**DATA PROVIDED**:
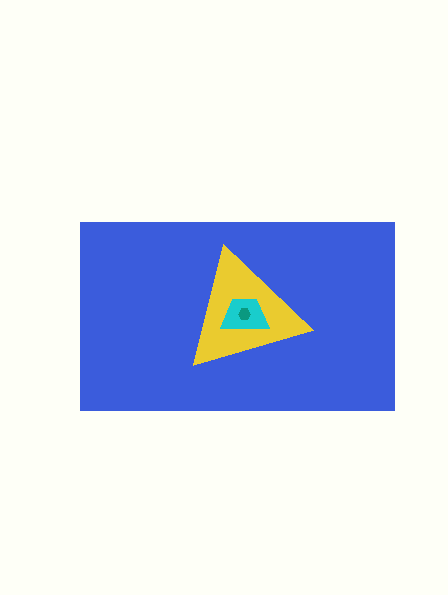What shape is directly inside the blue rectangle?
The yellow triangle.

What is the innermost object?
The teal hexagon.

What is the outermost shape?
The blue rectangle.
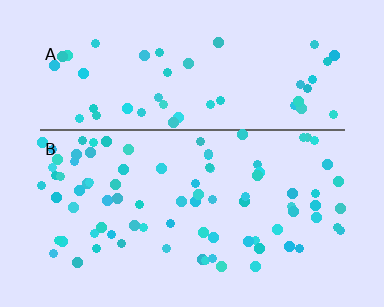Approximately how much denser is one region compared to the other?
Approximately 1.7× — region B over region A.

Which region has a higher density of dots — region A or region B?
B (the bottom).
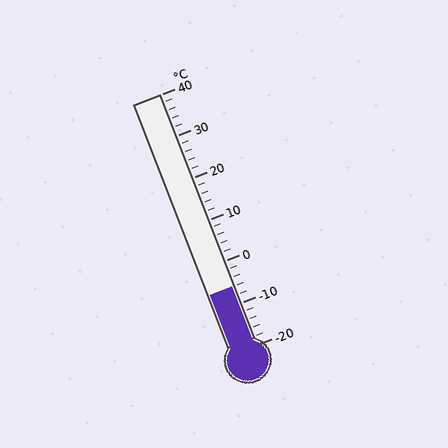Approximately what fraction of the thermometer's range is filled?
The thermometer is filled to approximately 25% of its range.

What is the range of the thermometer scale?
The thermometer scale ranges from -20°C to 40°C.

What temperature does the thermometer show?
The thermometer shows approximately -6°C.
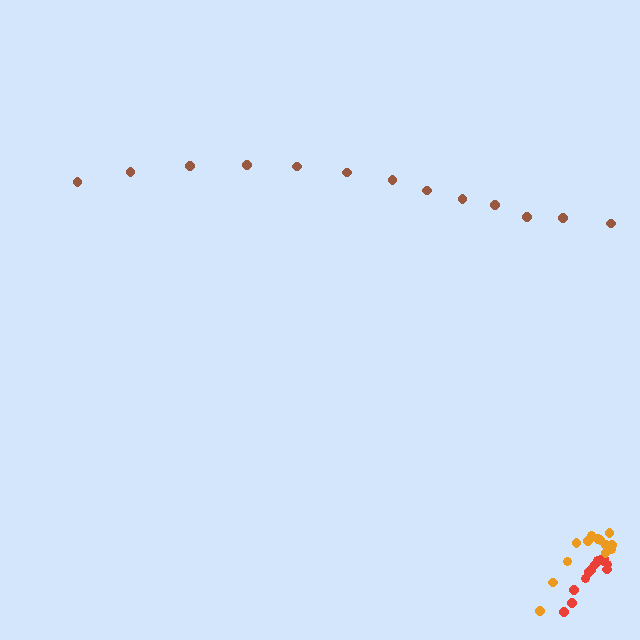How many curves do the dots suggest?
There are 3 distinct paths.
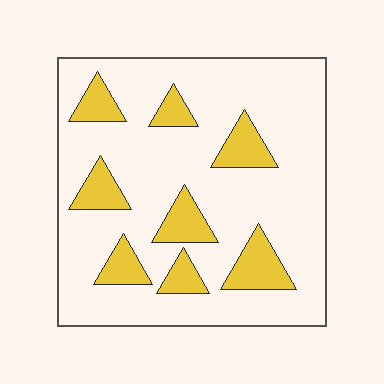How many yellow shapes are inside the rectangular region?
8.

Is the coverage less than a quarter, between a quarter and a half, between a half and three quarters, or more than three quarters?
Less than a quarter.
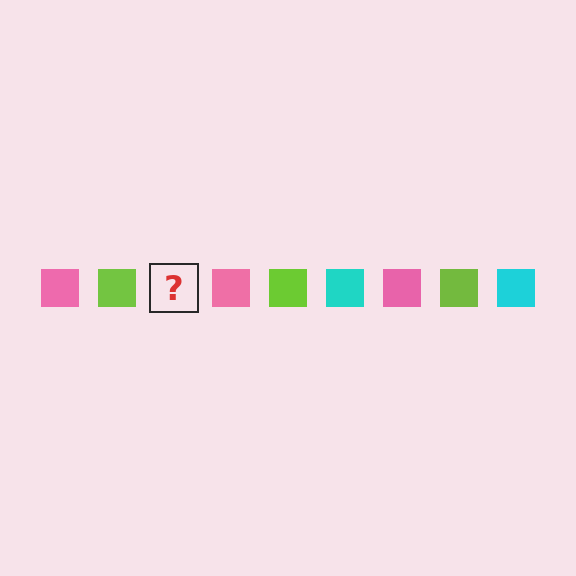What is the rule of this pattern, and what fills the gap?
The rule is that the pattern cycles through pink, lime, cyan squares. The gap should be filled with a cyan square.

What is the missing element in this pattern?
The missing element is a cyan square.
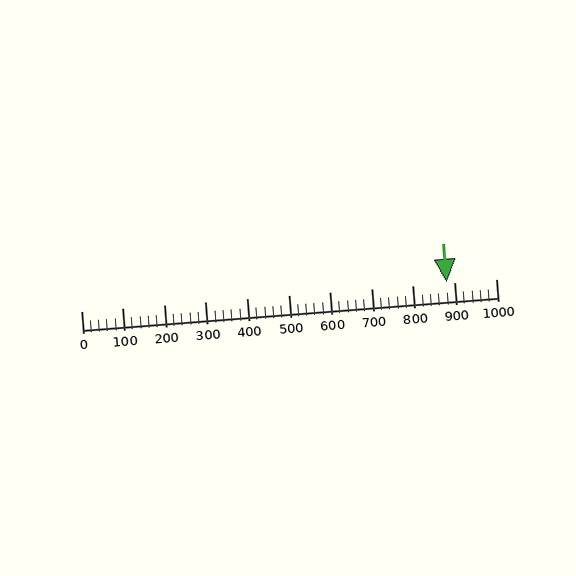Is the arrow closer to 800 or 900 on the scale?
The arrow is closer to 900.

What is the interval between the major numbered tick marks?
The major tick marks are spaced 100 units apart.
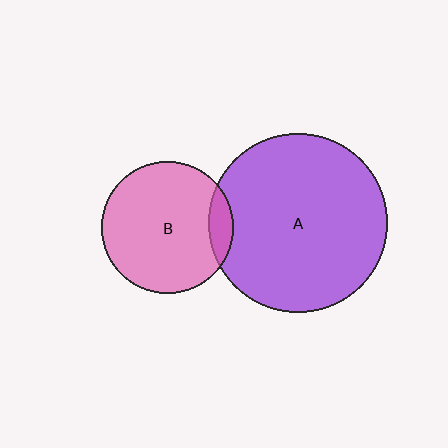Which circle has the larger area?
Circle A (purple).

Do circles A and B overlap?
Yes.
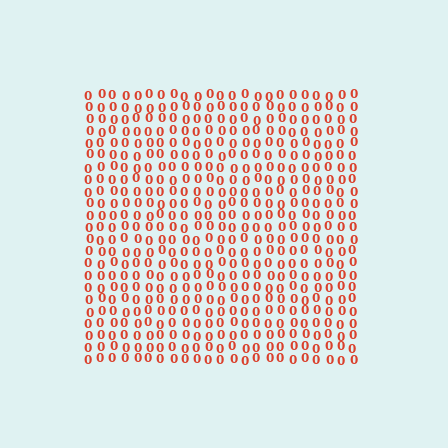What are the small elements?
The small elements are digit 0's.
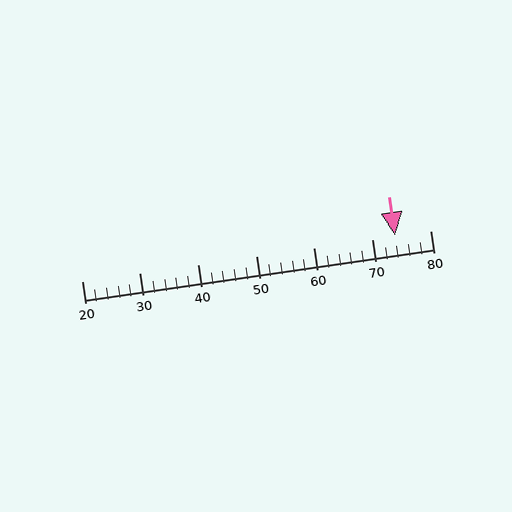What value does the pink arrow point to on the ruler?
The pink arrow points to approximately 74.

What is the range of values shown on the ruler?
The ruler shows values from 20 to 80.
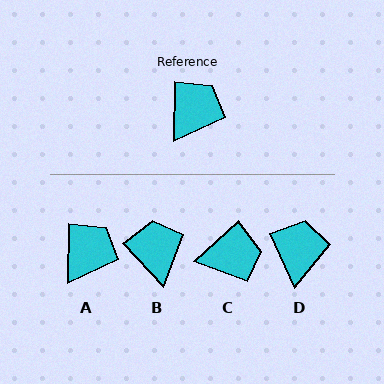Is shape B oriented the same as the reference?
No, it is off by about 44 degrees.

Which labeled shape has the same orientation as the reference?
A.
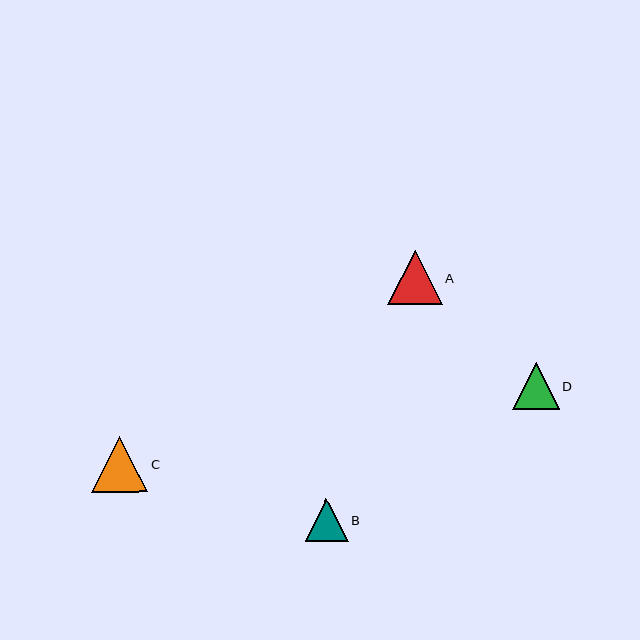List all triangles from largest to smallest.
From largest to smallest: C, A, D, B.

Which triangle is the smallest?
Triangle B is the smallest with a size of approximately 43 pixels.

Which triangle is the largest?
Triangle C is the largest with a size of approximately 56 pixels.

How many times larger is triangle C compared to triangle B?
Triangle C is approximately 1.3 times the size of triangle B.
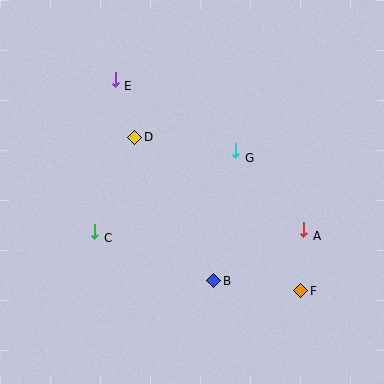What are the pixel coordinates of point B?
Point B is at (214, 281).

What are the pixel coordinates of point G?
Point G is at (236, 158).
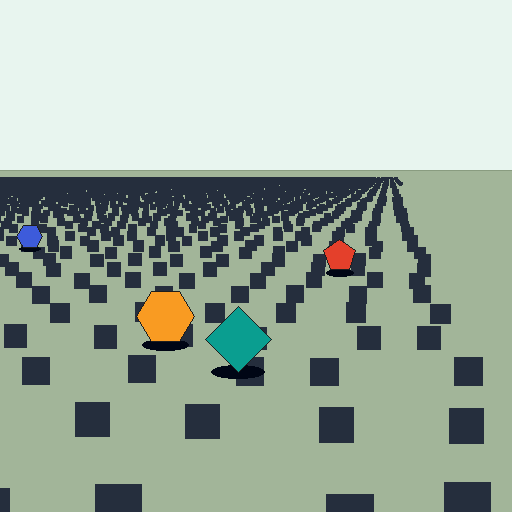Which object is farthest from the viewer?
The blue hexagon is farthest from the viewer. It appears smaller and the ground texture around it is denser.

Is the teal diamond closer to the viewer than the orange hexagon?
Yes. The teal diamond is closer — you can tell from the texture gradient: the ground texture is coarser near it.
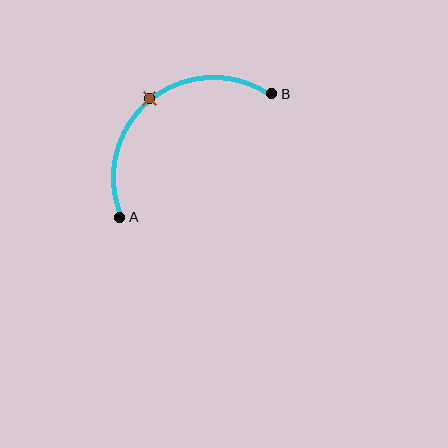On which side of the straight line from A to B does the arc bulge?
The arc bulges above and to the left of the straight line connecting A and B.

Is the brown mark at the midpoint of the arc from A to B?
Yes. The brown mark lies on the arc at equal arc-length from both A and B — it is the arc midpoint.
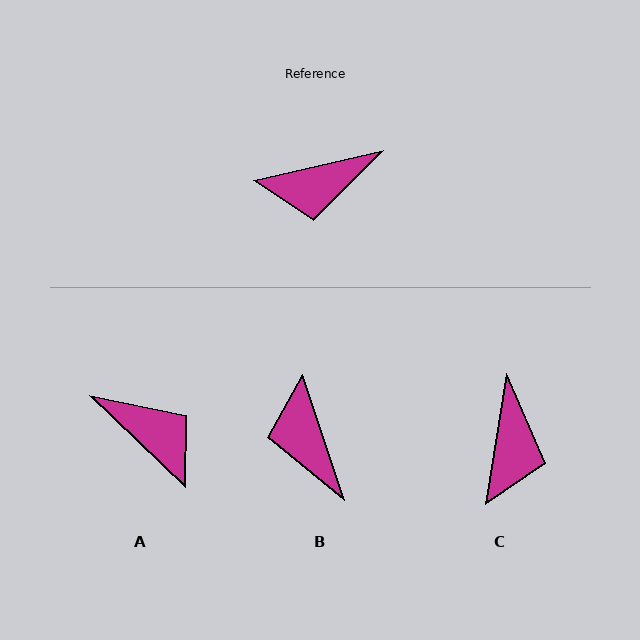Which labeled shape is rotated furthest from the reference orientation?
A, about 123 degrees away.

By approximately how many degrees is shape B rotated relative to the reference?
Approximately 84 degrees clockwise.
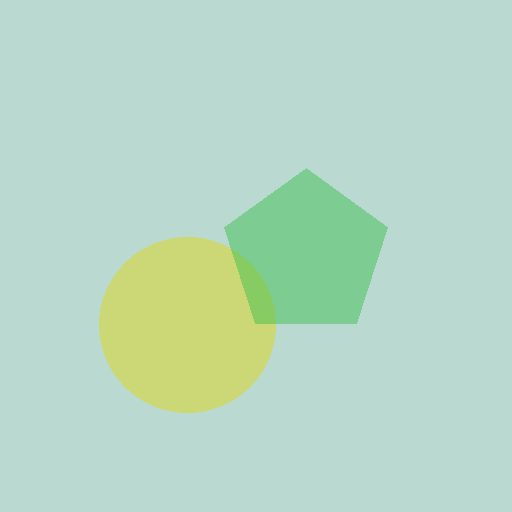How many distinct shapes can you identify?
There are 2 distinct shapes: a yellow circle, a green pentagon.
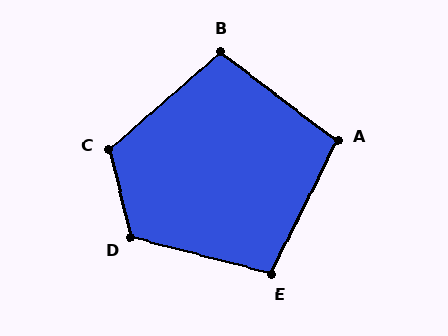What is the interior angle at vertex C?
Approximately 117 degrees (obtuse).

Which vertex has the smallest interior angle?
B, at approximately 101 degrees.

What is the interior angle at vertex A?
Approximately 101 degrees (obtuse).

**WORK TO BE COMPLETED**:
Omit every picture, then reproduce the rest of the listing exactly.

**EXPECTED ANSWER**:
What shape is directly inside the blue rectangle?
The yellow triangle.

What is the innermost object?
The teal hexagon.

What is the outermost shape?
The blue rectangle.
Approximately how much denser is one region compared to the other?
Approximately 1.7× — region B over region A.

Which region has a higher density of dots — region A or region B?
B (the bottom).
Approximately what fraction of the thermometer's range is filled?
The thermometer is filled to approximately 25% of its range.

What is the range of the thermometer scale?
The thermometer scale ranges from -20°C to 40°C.

What temperature does the thermometer show?
The thermometer shows approximately -6°C.
How many curves do the dots suggest?
There are 3 distinct paths.
How many yellow shapes are inside the rectangular region?
8.

Is the coverage less than a quarter, between a quarter and a half, between a half and three quarters, or more than three quarters?
Less than a quarter.
What is the rule of this pattern, and what fills the gap?
The rule is that the pattern cycles through pink, lime, cyan squares. The gap should be filled with a cyan square.

What is the missing element in this pattern?
The missing element is a cyan square.
Is the arrow closer to 800 or 900 on the scale?
The arrow is closer to 900.

What is the interval between the major numbered tick marks?
The major tick marks are spaced 100 units apart.
Which circle has the larger area?
Circle A (purple).

Do circles A and B overlap?
Yes.
What are the small elements?
The small elements are digit 0's.
What value does the pink arrow point to on the ruler?
The pink arrow points to approximately 74.

What is the range of values shown on the ruler?
The ruler shows values from 20 to 80.
Is shape B oriented the same as the reference?
No, it is off by about 44 degrees.

Which labeled shape has the same orientation as the reference?
A.
List all triangles from largest to smallest.
From largest to smallest: C, A, D, B.

Which triangle is the smallest?
Triangle B is the smallest with a size of approximately 43 pixels.

Which triangle is the largest?
Triangle C is the largest with a size of approximately 56 pixels.

How many times larger is triangle C compared to triangle B?
Triangle C is approximately 1.3 times the size of triangle B.
What are the pixel coordinates of point B?
Point B is at (214, 281).

What are the pixel coordinates of point G?
Point G is at (236, 158).
Which object is farthest from the viewer?
The blue hexagon is farthest from the viewer. It appears smaller and the ground texture around it is denser.

Is the teal diamond closer to the viewer than the orange hexagon?
Yes. The teal diamond is closer — you can tell from the texture gradient: the ground texture is coarser near it.
On which side of the straight line from A to B does the arc bulge?
The arc bulges above and to the left of the straight line connecting A and B.

Is the brown mark at the midpoint of the arc from A to B?
Yes. The brown mark lies on the arc at equal arc-length from both A and B — it is the arc midpoint.
Which labeled shape is rotated furthest from the reference orientation?
A, about 123 degrees away.

By approximately how many degrees is shape B rotated relative to the reference?
Approximately 84 degrees clockwise.
How many distinct shapes can you identify?
There are 2 distinct shapes: a yellow circle, a green pentagon.
What is the interior angle at vertex C?
Approximately 117 degrees (obtuse).

Which vertex has the smallest interior angle?
B, at approximately 101 degrees.

What is the interior angle at vertex A?
Approximately 101 degrees (obtuse).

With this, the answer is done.